┌────────

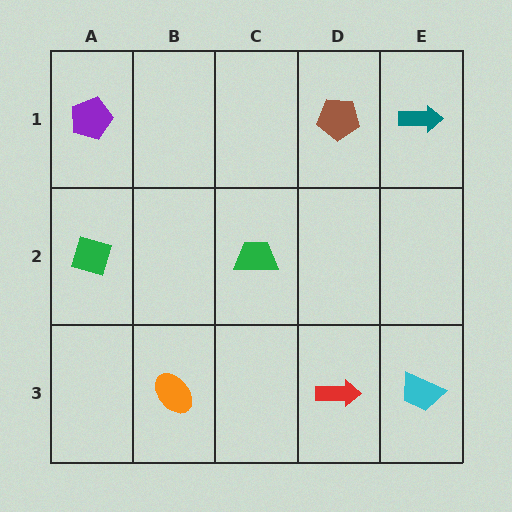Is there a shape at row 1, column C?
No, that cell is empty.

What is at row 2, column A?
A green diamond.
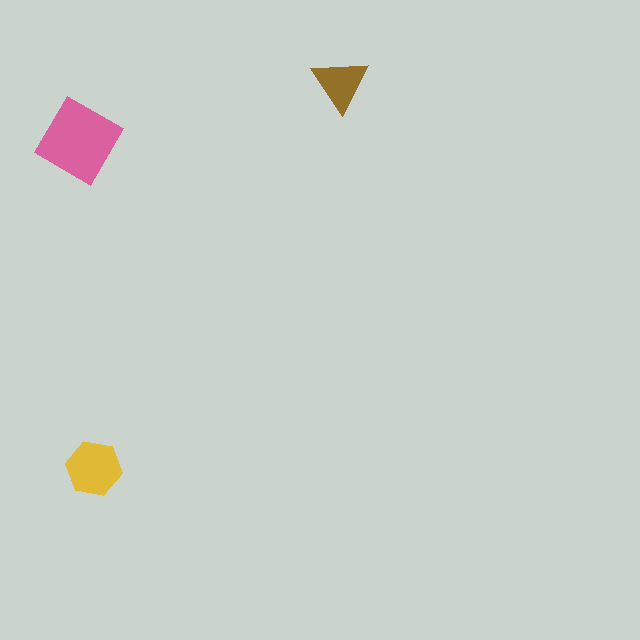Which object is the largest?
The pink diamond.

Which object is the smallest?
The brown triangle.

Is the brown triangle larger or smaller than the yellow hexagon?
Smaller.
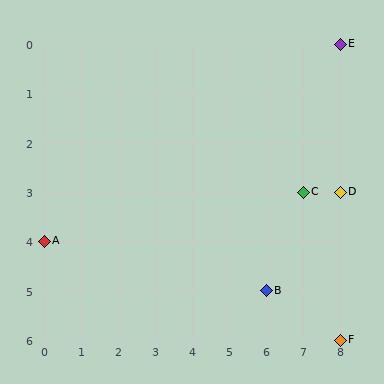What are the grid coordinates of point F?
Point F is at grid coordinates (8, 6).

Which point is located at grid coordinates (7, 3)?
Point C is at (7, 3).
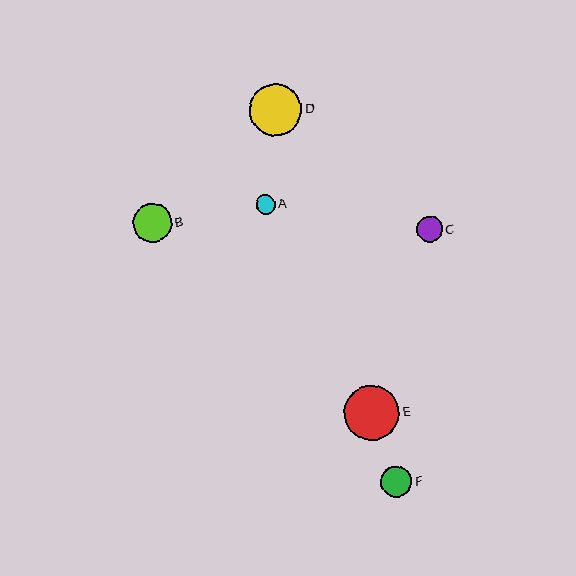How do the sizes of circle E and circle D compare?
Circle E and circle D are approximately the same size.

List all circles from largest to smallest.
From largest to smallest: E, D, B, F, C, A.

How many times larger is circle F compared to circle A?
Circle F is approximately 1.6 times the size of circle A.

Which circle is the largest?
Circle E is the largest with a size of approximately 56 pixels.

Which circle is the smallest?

└────────

## Instructions to follow
Exclude the pictures and transcribe all of the entries exactly.

## Finished answer
Is there a shape at row 1, column C?
No, that cell is empty.

What is at row 2, column A?
A green diamond.
Which object is the largest?
The pink diamond.

Which object is the smallest?
The brown triangle.

Is the brown triangle larger or smaller than the yellow hexagon?
Smaller.
What are the grid coordinates of point F?
Point F is at grid coordinates (8, 6).

Which point is located at grid coordinates (7, 3)?
Point C is at (7, 3).
How do the sizes of circle E and circle D compare?
Circle E and circle D are approximately the same size.

List all circles from largest to smallest.
From largest to smallest: E, D, B, F, C, A.

How many times larger is circle F compared to circle A?
Circle F is approximately 1.6 times the size of circle A.

Which circle is the largest?
Circle E is the largest with a size of approximately 56 pixels.

Which circle is the smallest?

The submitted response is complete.